Copy the records below, from the line containing "What shape is on top of the lime cross?" through the last line; leave out pictures.

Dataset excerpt
+ + + + +

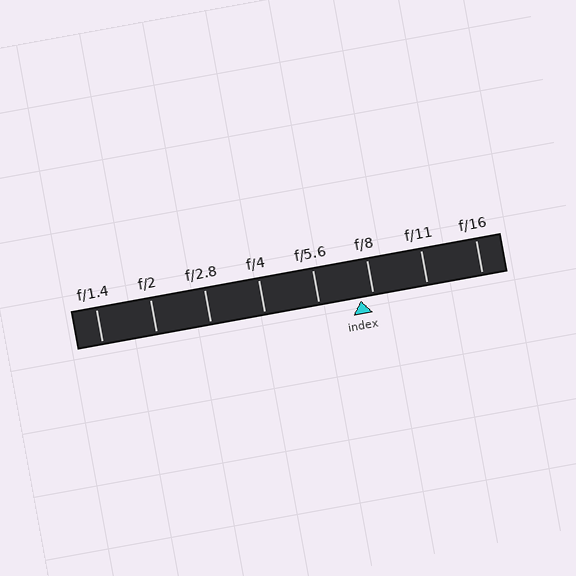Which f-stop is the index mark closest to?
The index mark is closest to f/8.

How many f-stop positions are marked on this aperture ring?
There are 8 f-stop positions marked.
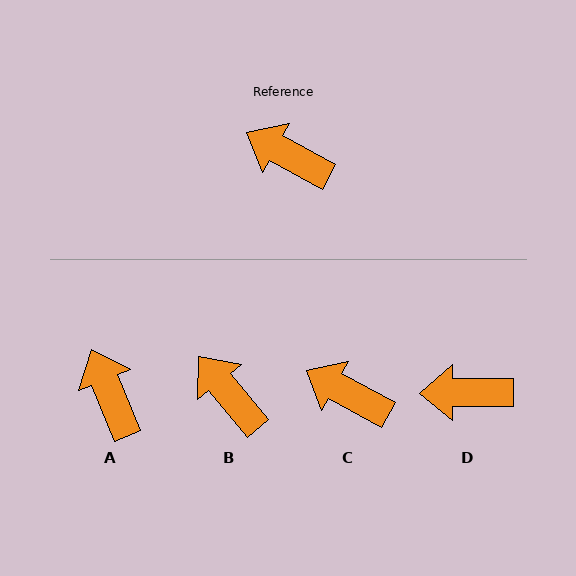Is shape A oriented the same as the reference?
No, it is off by about 39 degrees.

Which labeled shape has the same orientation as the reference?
C.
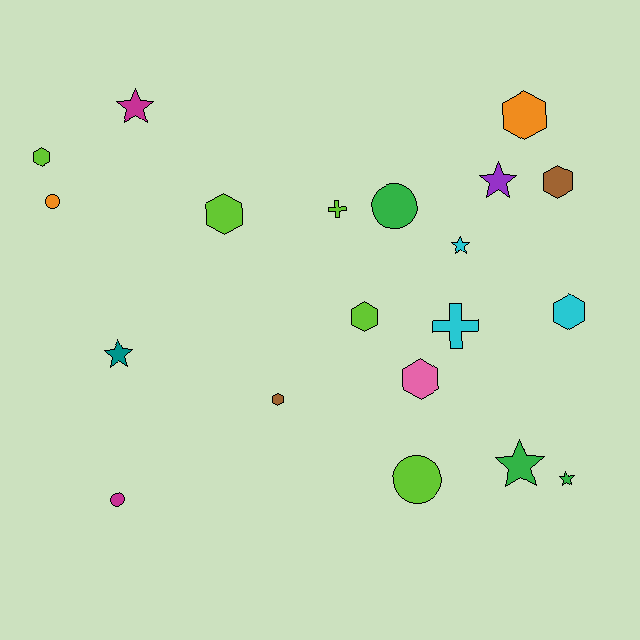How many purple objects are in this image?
There is 1 purple object.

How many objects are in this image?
There are 20 objects.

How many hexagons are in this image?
There are 8 hexagons.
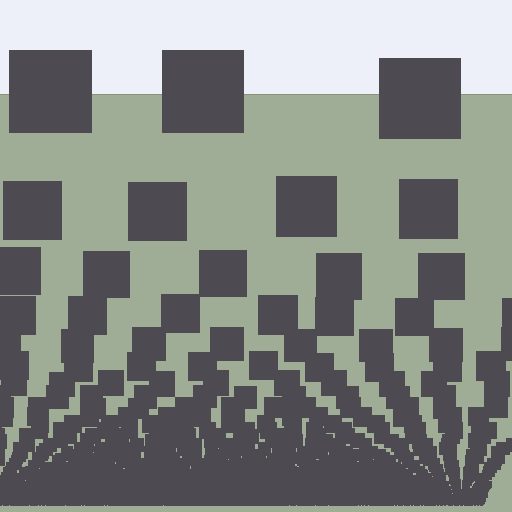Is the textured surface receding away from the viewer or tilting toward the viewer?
The surface appears to tilt toward the viewer. Texture elements get larger and sparser toward the top.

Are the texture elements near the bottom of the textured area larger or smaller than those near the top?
Smaller. The gradient is inverted — elements near the bottom are smaller and denser.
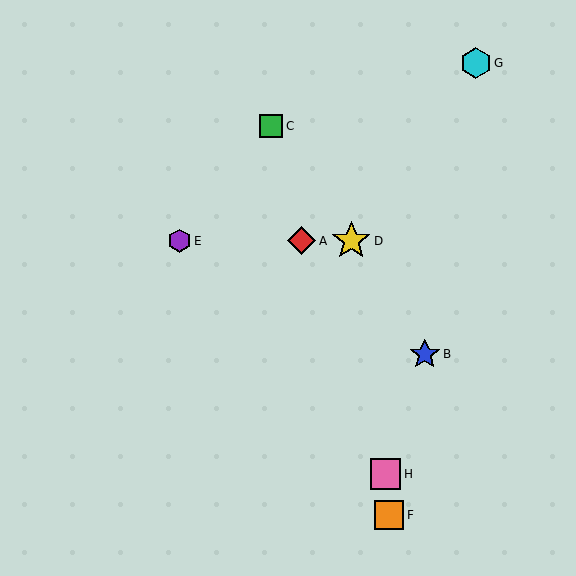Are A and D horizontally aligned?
Yes, both are at y≈241.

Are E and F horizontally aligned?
No, E is at y≈241 and F is at y≈515.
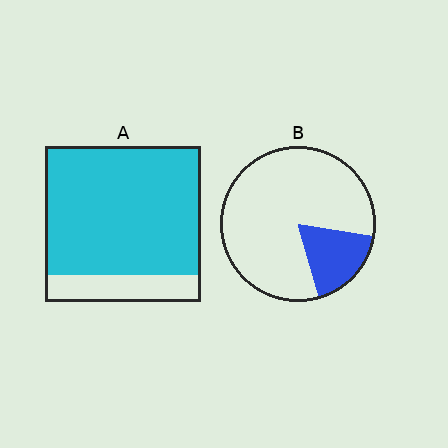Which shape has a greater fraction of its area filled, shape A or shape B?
Shape A.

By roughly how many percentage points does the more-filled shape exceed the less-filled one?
By roughly 65 percentage points (A over B).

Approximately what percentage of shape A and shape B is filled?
A is approximately 85% and B is approximately 20%.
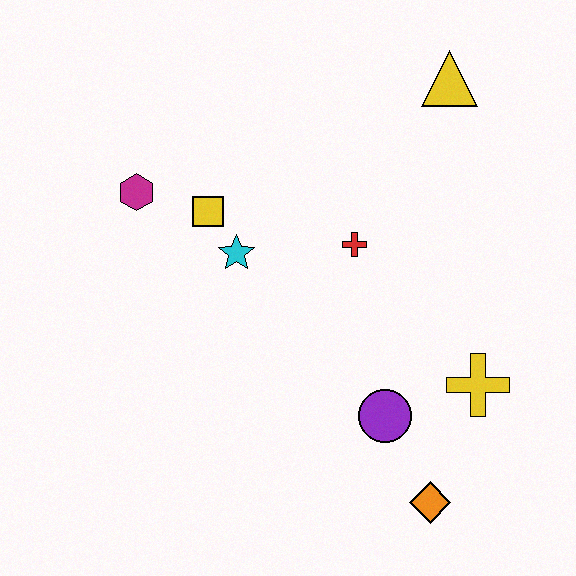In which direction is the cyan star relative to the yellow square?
The cyan star is below the yellow square.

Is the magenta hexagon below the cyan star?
No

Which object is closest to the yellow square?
The cyan star is closest to the yellow square.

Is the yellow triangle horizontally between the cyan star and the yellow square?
No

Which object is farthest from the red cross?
The orange diamond is farthest from the red cross.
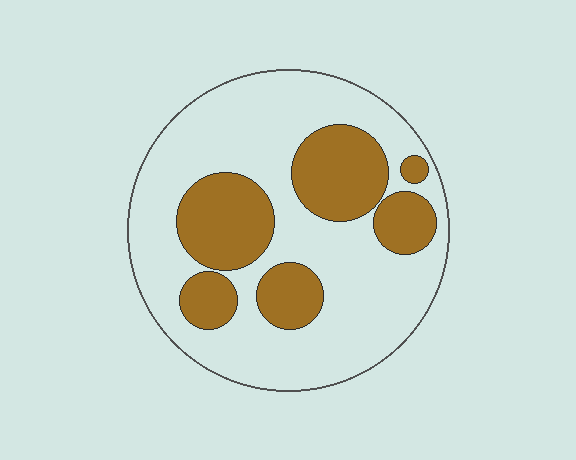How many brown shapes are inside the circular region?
6.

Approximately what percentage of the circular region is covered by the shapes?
Approximately 30%.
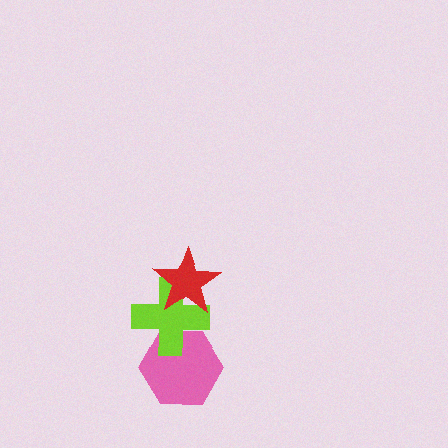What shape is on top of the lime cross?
The red star is on top of the lime cross.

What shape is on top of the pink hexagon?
The lime cross is on top of the pink hexagon.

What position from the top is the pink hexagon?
The pink hexagon is 3rd from the top.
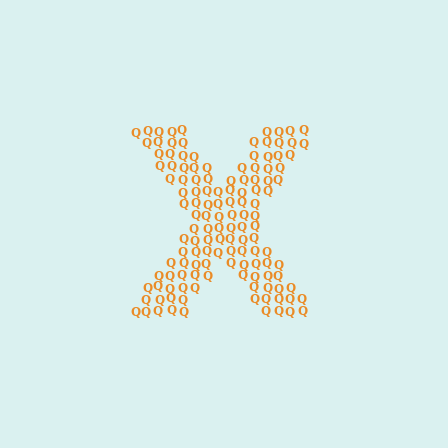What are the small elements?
The small elements are letter Q's.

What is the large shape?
The large shape is the letter X.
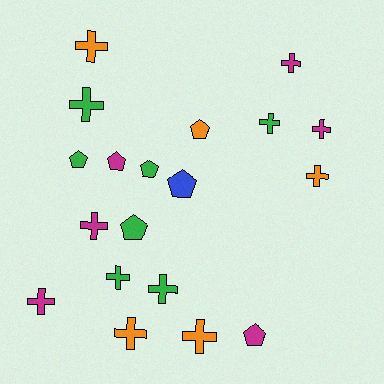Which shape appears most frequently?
Cross, with 12 objects.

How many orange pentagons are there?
There is 1 orange pentagon.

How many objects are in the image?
There are 19 objects.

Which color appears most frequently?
Green, with 7 objects.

+ + + + +

**RESULT**
What shape is on top of the lime cross?
The red star is on top of the lime cross.

What shape is on top of the pink hexagon?
The lime cross is on top of the pink hexagon.

What position from the top is the pink hexagon?
The pink hexagon is 3rd from the top.
What are the small elements?
The small elements are letter Q's.

What is the large shape?
The large shape is the letter X.
Which shape appears most frequently?
Cross, with 12 objects.

How many orange pentagons are there?
There is 1 orange pentagon.

How many objects are in the image?
There are 19 objects.

Which color appears most frequently?
Green, with 7 objects.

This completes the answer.